#### EXTRACTED DATA

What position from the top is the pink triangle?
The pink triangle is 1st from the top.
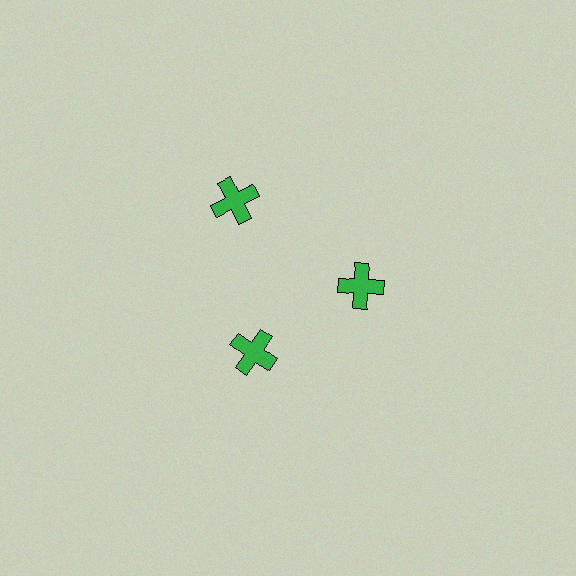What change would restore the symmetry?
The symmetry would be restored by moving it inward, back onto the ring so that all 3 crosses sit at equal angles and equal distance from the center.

########
#### EXTRACTED DATA

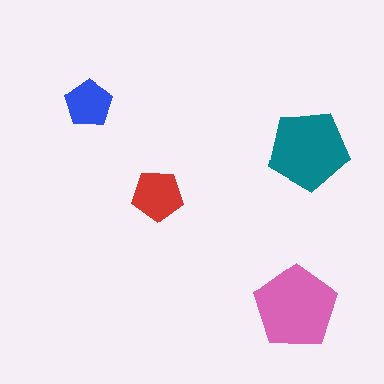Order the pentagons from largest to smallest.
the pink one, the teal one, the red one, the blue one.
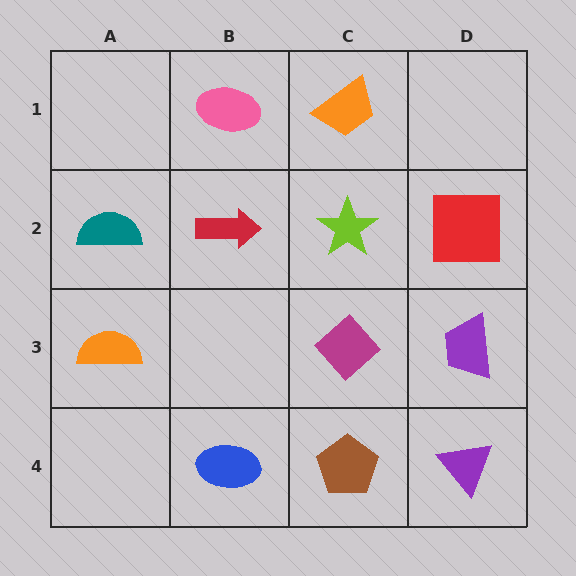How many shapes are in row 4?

########

→ **WRITTEN TASK**: Take the stretch from the line containing "Order the pentagons from largest to smallest." through the line containing "How many shapes are in row 4?" and reproduce it exactly, both ends included. Omit the pictures.

→ **RESPONSE**:
Order the pentagons from largest to smallest.
the pink one, the teal one, the red one, the blue one.
How many shapes are in row 4?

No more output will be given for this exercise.